## Begin DATA EXCERPTS

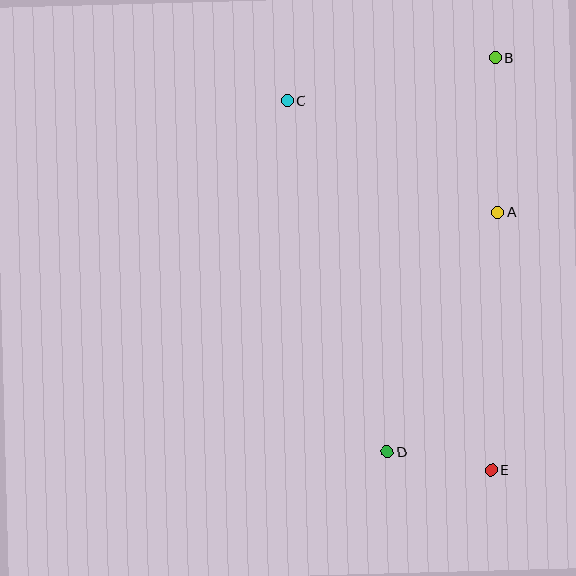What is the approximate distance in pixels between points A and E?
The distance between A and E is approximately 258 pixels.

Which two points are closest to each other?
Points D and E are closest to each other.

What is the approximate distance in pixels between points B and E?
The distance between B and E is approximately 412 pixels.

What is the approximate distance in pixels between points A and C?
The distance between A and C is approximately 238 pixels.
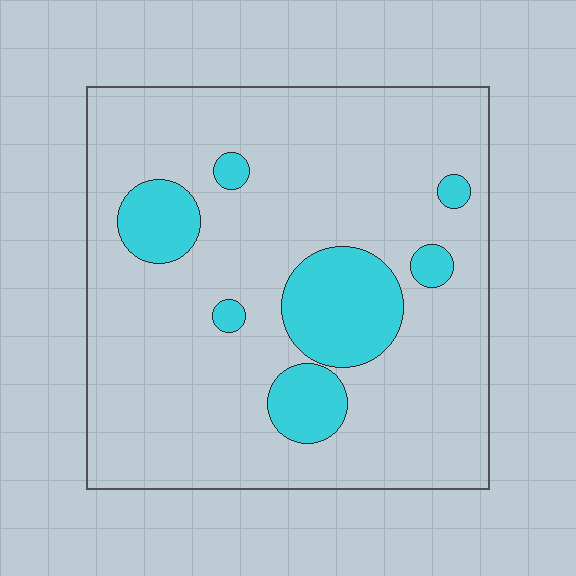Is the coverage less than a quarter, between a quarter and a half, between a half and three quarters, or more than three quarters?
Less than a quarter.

## End DATA EXCERPTS
## Begin DATA EXCERPTS

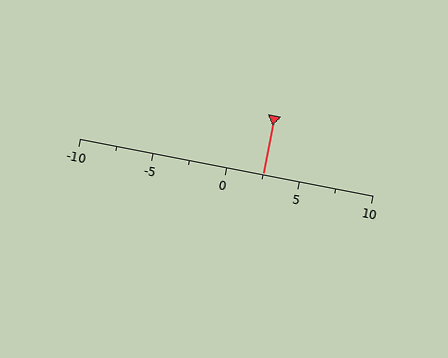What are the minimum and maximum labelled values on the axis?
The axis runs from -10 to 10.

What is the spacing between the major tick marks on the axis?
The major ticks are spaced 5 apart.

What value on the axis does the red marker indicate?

## End DATA EXCERPTS

● PROBLEM DESCRIPTION
Write out, exactly and with nothing added, everything from the line with "What are the" down to the line with "What value on", both included. Drop any pictures.

● CORRECT RESPONSE
What are the minimum and maximum labelled values on the axis?
The axis runs from -10 to 10.

What is the spacing between the major tick marks on the axis?
The major ticks are spaced 5 apart.

What value on the axis does the red marker indicate?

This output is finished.